(Data entries about shape features)
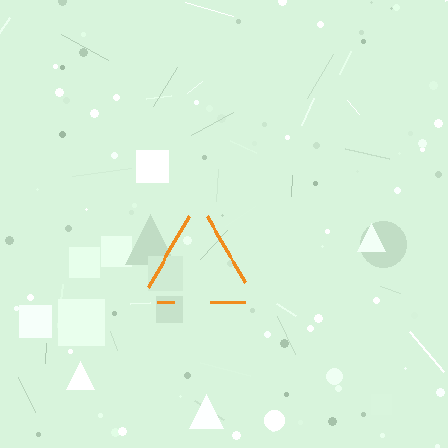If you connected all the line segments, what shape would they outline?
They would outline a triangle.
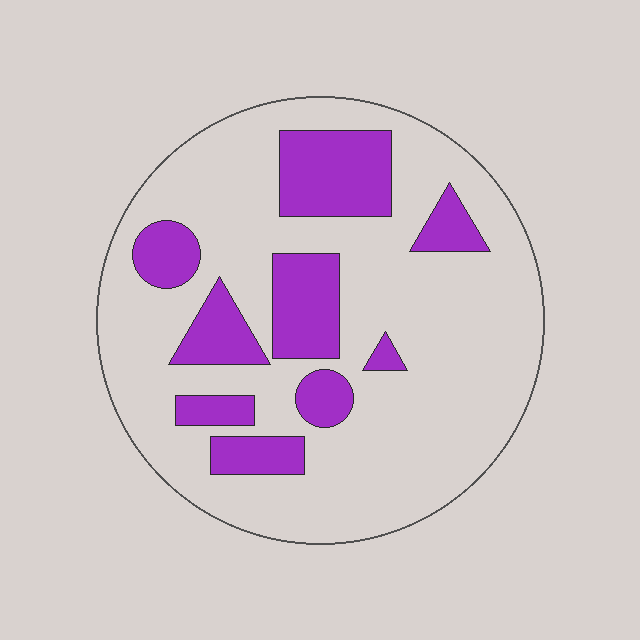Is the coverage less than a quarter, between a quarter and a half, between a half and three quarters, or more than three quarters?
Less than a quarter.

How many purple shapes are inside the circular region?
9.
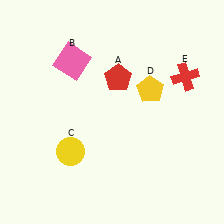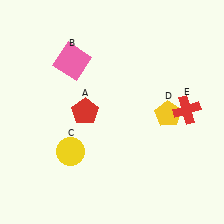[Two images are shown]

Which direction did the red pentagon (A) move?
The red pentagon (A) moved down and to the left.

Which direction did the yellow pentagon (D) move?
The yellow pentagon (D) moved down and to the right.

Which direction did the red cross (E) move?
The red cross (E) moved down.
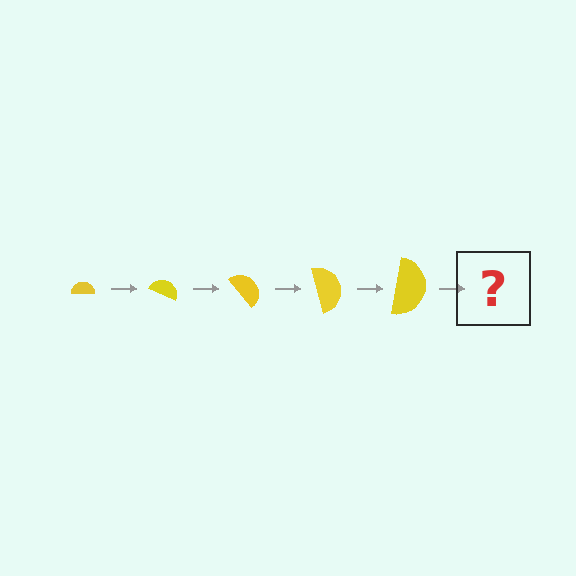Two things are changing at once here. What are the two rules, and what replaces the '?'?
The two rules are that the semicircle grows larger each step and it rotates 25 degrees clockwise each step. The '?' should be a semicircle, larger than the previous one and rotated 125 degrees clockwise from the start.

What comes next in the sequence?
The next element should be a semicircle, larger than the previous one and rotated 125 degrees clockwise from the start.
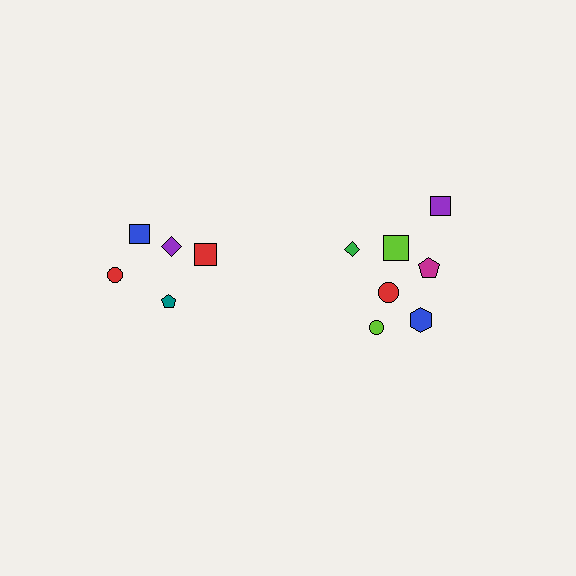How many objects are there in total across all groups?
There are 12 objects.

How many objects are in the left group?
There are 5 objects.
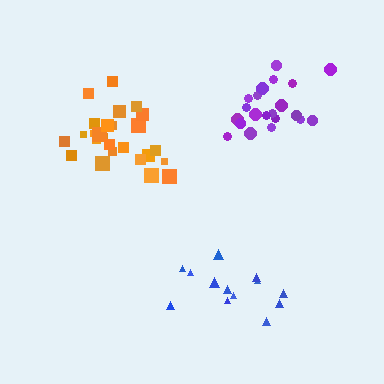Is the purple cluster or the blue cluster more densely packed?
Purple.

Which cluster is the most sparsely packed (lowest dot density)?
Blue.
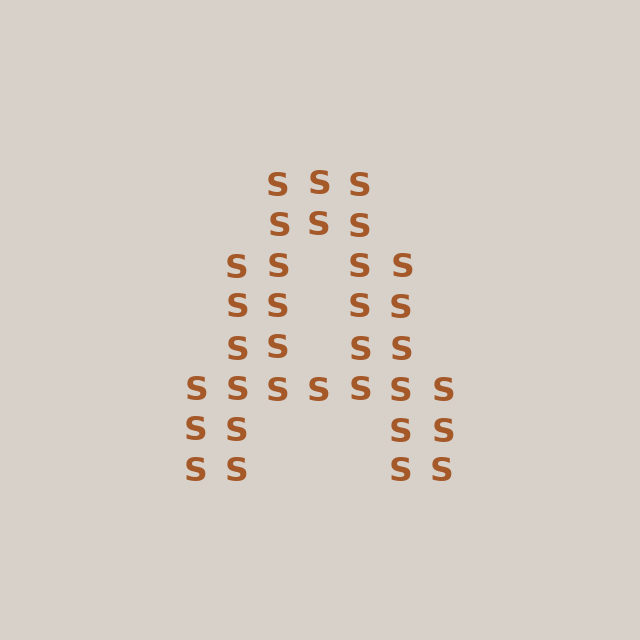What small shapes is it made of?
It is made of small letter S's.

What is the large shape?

■ Direction ■
Every entry above needs to be retyped exactly; drop the pictures.

■ Correct result ■
If you connected all the line segments, what shape would they outline?
They would outline a triangle.
Is the coverage less than a quarter, between a quarter and a half, between a half and three quarters, or more than three quarters?
Less than a quarter.

How many purple shapes are inside the circular region?
9.
[Two images are shown]

Which direction did the red pentagon (A) move?
The red pentagon (A) moved down and to the left.

Which direction did the yellow pentagon (D) move?
The yellow pentagon (D) moved down and to the right.

Which direction did the red cross (E) move?
The red cross (E) moved down.
Two things are changing at once here. What are the two rules, and what replaces the '?'?
The two rules are that the semicircle grows larger each step and it rotates 25 degrees clockwise each step. The '?' should be a semicircle, larger than the previous one and rotated 125 degrees clockwise from the start.

What comes next in the sequence?
The next element should be a semicircle, larger than the previous one and rotated 125 degrees clockwise from the start.
How many objects are there in total across all groups?
There are 12 objects.

How many objects are in the left group?
There are 5 objects.
Is the purple cluster or the blue cluster more densely packed?
Purple.

Which cluster is the most sparsely packed (lowest dot density)?
Blue.
What small shapes is it made of?
It is made of small letter S's.

What is the large shape?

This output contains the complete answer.